Transcribe the material exactly. Images do not belong in the copy.

-- start of Information shown --

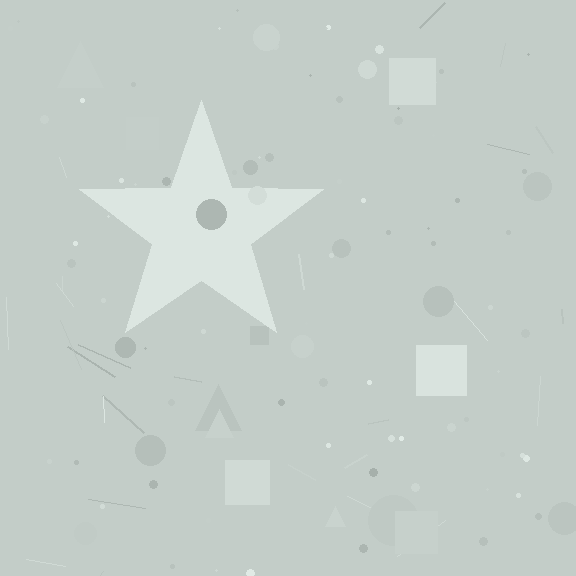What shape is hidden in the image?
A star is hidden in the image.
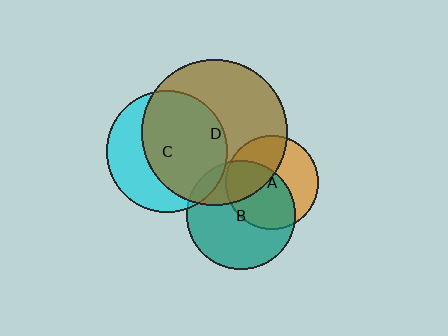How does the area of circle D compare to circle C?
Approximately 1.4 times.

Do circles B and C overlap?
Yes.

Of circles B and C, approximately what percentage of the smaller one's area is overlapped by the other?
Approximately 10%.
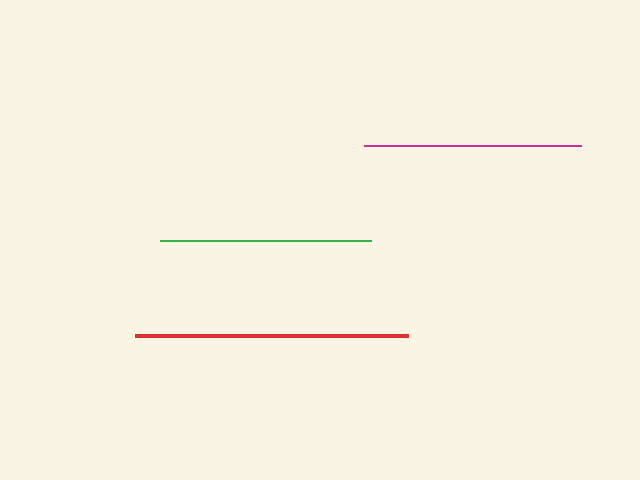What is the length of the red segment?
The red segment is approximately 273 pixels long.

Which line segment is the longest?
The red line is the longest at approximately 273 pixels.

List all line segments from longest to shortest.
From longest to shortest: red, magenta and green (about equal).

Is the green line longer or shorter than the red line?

-- end of Information shown --

Written reply:
What shape is hidden in the image?
A star is hidden in the image.
How does the area of circle D compare to circle C?
Approximately 1.4 times.

Do circles B and C overlap?
Yes.

Of circles B and C, approximately what percentage of the smaller one's area is overlapped by the other?
Approximately 10%.
What is the length of the red segment?
The red segment is approximately 273 pixels long.

Which line segment is the longest?
The red line is the longest at approximately 273 pixels.

List all line segments from longest to shortest.
From longest to shortest: red, magenta and green (about equal).

Is the green line longer or shorter than the red line?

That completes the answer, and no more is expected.